> [Task]:
Everything from the line that holds "Which object is" through the end of the data below should be output exactly, both ends included.

(Source records)
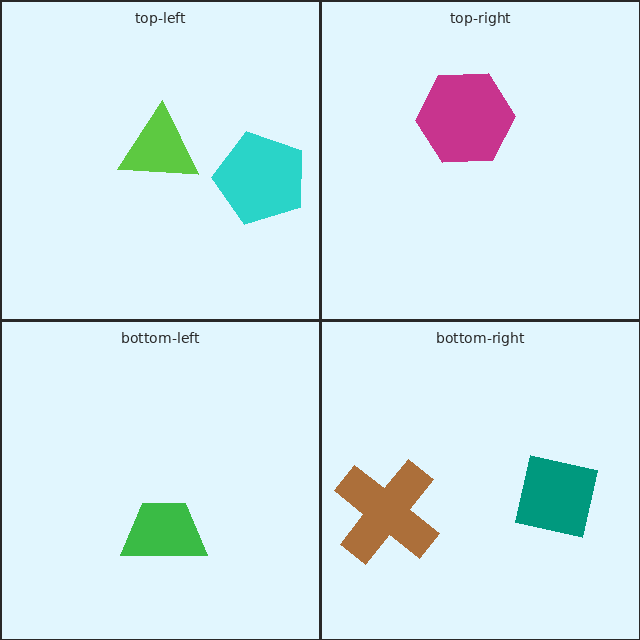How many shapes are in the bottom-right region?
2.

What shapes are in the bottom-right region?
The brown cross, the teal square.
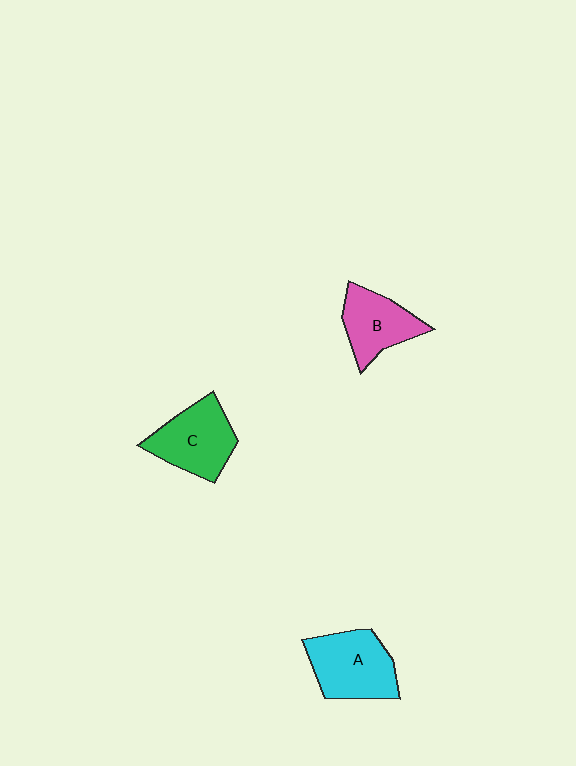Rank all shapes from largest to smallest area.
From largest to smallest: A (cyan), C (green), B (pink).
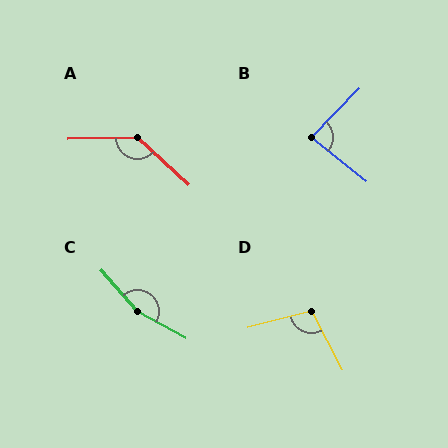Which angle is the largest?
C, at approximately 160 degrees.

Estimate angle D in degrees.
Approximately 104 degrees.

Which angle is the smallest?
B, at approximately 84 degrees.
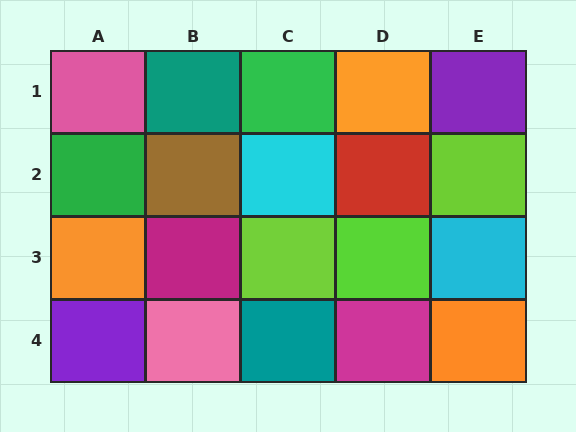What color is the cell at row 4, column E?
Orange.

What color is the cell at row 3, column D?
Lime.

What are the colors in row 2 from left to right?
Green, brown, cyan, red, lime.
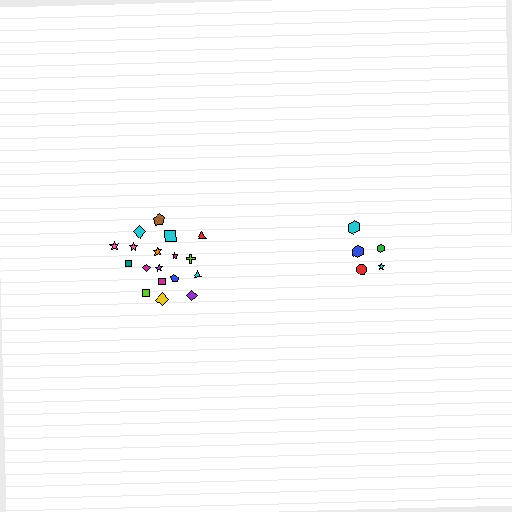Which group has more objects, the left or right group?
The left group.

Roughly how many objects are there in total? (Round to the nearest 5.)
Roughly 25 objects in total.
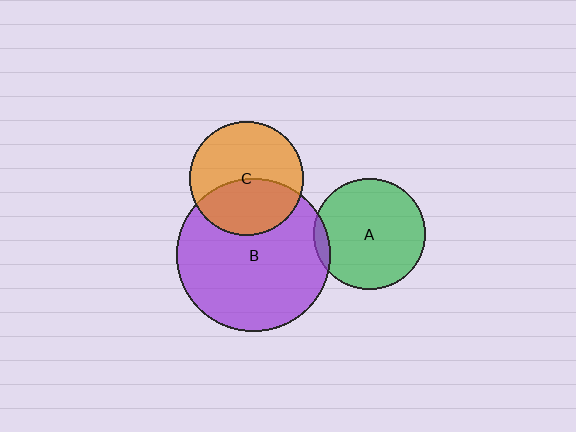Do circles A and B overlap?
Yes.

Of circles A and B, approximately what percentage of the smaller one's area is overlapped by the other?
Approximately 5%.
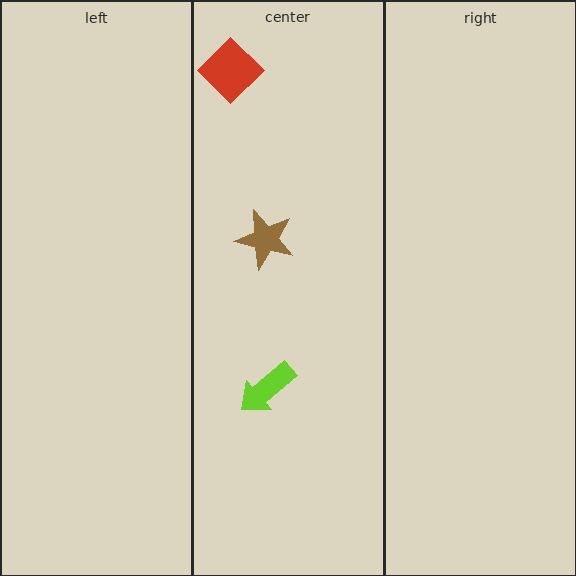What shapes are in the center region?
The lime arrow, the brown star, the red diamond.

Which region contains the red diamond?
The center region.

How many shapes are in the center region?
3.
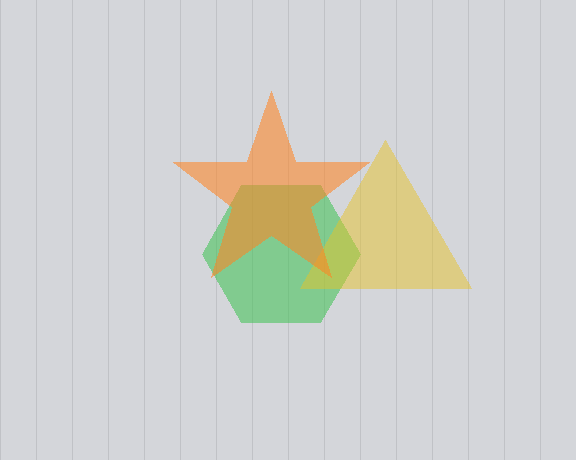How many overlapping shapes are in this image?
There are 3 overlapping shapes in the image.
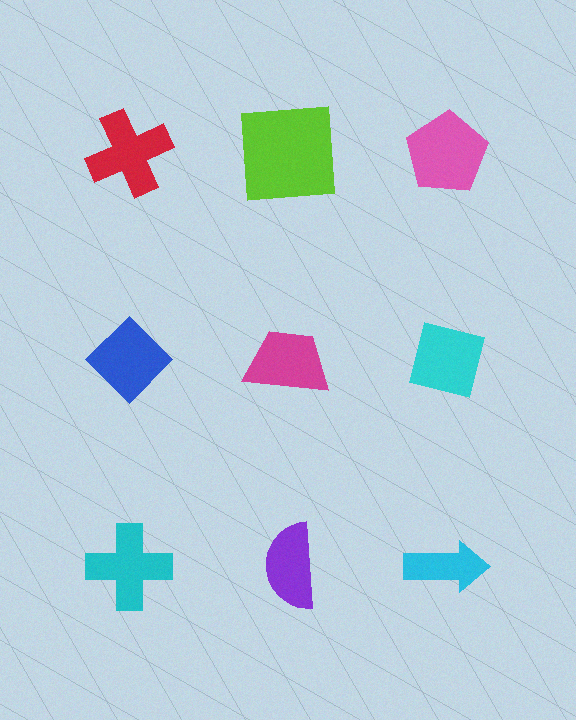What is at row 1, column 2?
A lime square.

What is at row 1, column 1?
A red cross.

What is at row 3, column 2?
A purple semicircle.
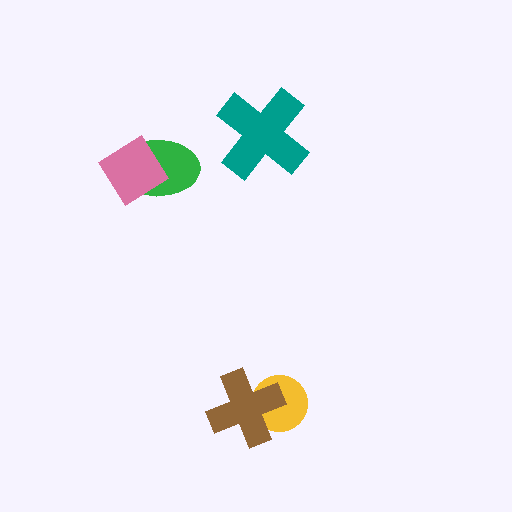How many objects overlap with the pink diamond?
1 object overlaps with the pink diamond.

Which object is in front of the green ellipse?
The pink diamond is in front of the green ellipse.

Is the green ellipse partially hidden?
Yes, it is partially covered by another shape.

> [The result]:
Which object is in front of the green ellipse?
The pink diamond is in front of the green ellipse.

Is the green ellipse partially hidden?
Yes, it is partially covered by another shape.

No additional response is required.